■ Job ■
Extract only the lines from the start of the entries below to the line with "[4 frames are shown]", inclusive; omit every picture.
### Given data ###
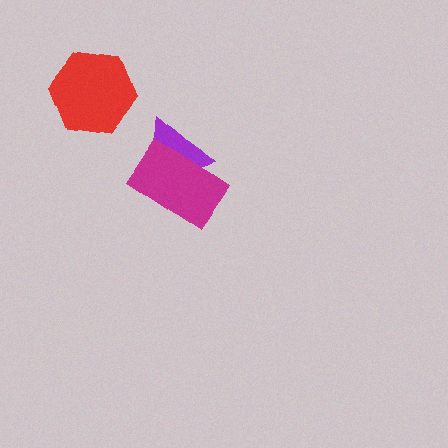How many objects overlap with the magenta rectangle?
1 object overlaps with the magenta rectangle.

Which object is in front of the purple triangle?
The magenta rectangle is in front of the purple triangle.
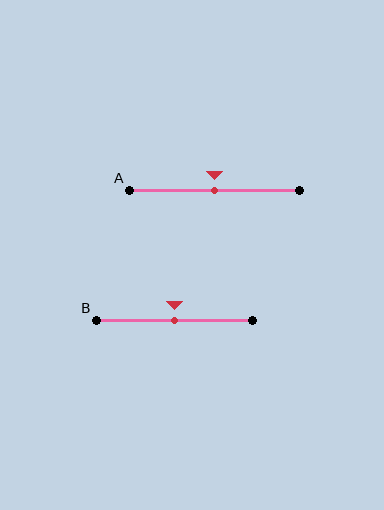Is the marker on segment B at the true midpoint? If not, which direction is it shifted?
Yes, the marker on segment B is at the true midpoint.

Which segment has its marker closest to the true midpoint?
Segment A has its marker closest to the true midpoint.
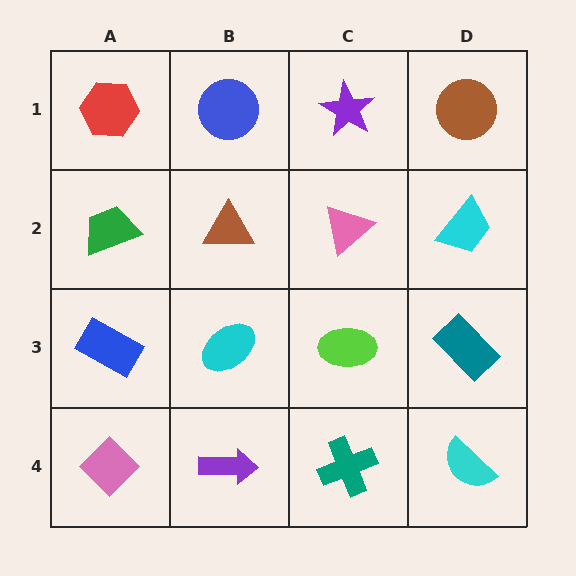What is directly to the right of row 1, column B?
A purple star.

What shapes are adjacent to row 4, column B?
A cyan ellipse (row 3, column B), a pink diamond (row 4, column A), a teal cross (row 4, column C).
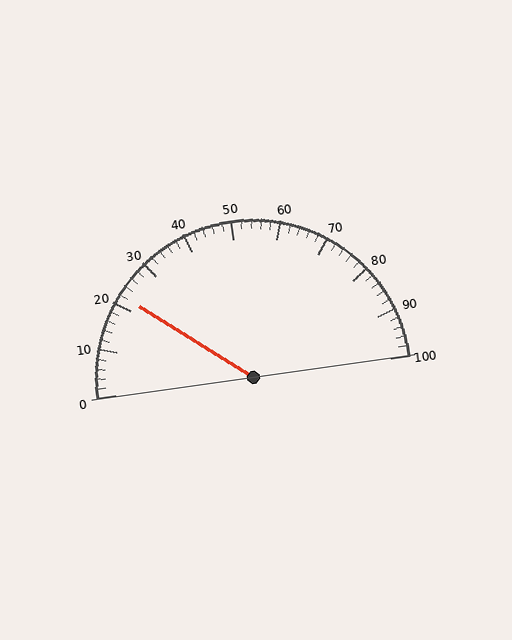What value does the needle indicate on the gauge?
The needle indicates approximately 22.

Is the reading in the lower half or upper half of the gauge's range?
The reading is in the lower half of the range (0 to 100).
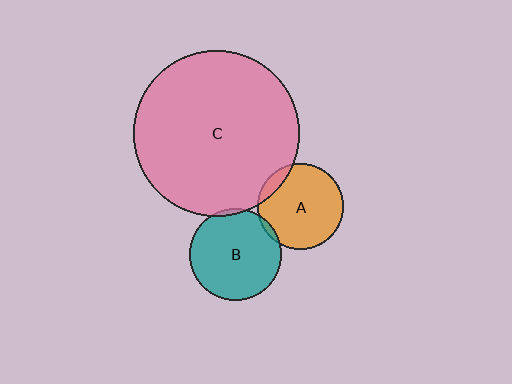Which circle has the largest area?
Circle C (pink).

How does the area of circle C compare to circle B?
Approximately 3.2 times.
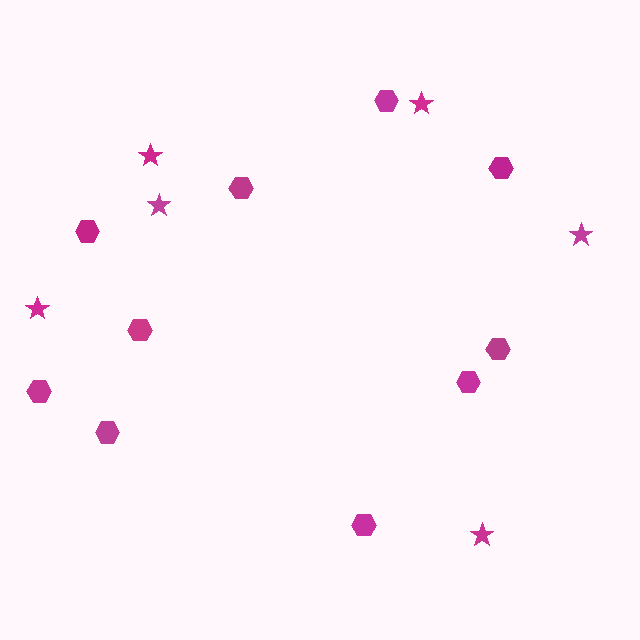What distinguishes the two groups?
There are 2 groups: one group of stars (6) and one group of hexagons (10).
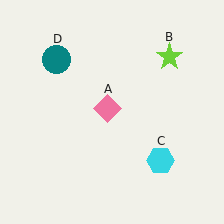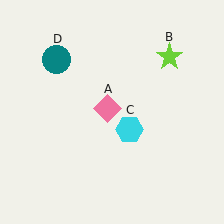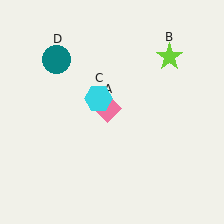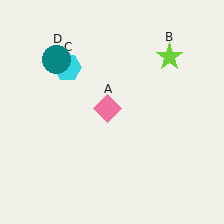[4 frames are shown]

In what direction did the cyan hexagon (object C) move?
The cyan hexagon (object C) moved up and to the left.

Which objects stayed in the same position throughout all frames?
Pink diamond (object A) and lime star (object B) and teal circle (object D) remained stationary.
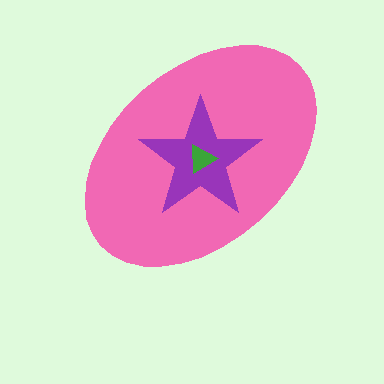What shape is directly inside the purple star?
The green triangle.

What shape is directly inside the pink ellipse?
The purple star.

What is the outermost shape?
The pink ellipse.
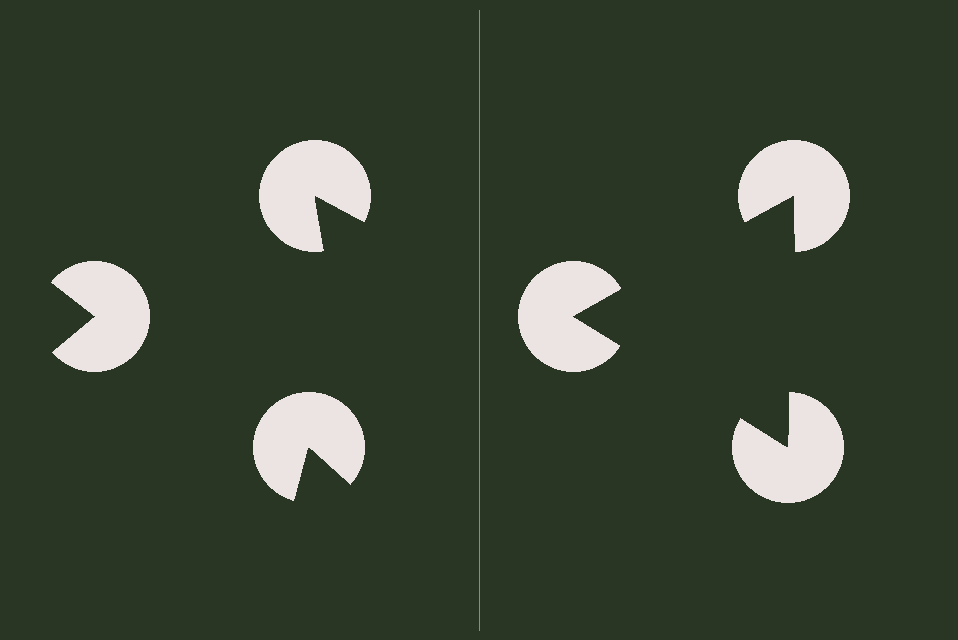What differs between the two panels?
The pac-man discs are positioned identically on both sides; only the wedge orientations differ. On the right they align to a triangle; on the left they are misaligned.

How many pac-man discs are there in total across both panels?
6 — 3 on each side.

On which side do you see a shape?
An illusory triangle appears on the right side. On the left side the wedge cuts are rotated, so no coherent shape forms.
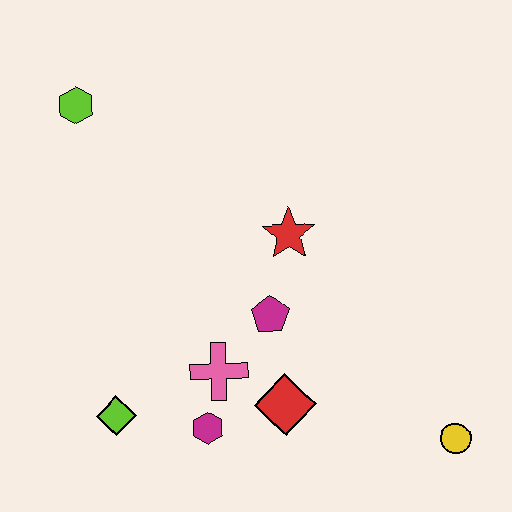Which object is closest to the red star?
The magenta pentagon is closest to the red star.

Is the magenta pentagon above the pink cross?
Yes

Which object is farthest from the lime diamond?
The yellow circle is farthest from the lime diamond.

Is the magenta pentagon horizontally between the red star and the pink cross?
Yes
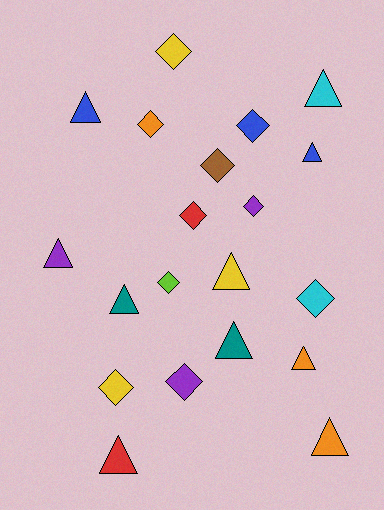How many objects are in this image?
There are 20 objects.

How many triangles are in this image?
There are 10 triangles.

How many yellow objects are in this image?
There are 3 yellow objects.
###
■ Exercise response ■
How many objects overlap with the magenta rectangle?
1 object overlaps with the magenta rectangle.

Which object is in front of the purple triangle?
The magenta rectangle is in front of the purple triangle.
Is the marker on segment B at the true midpoint? If not, which direction is it shifted?
Yes, the marker on segment B is at the true midpoint.

Which segment has its marker closest to the true midpoint?
Segment A has its marker closest to the true midpoint.
What is directly to the right of row 1, column B?
A purple star.

What shapes are adjacent to row 4, column B?
A cyan ellipse (row 3, column B), a pink diamond (row 4, column A), a teal cross (row 4, column C).
What value does the needle indicate on the gauge?
The needle indicates approximately 22.

Is the reading in the lower half or upper half of the gauge's range?
The reading is in the lower half of the range (0 to 100).
Which circle has the largest area?
Circle C (pink).

How does the area of circle C compare to circle B?
Approximately 3.2 times.
What distinguishes the two groups?
There are 2 groups: one group of stars (6) and one group of hexagons (10).
[4 frames are shown]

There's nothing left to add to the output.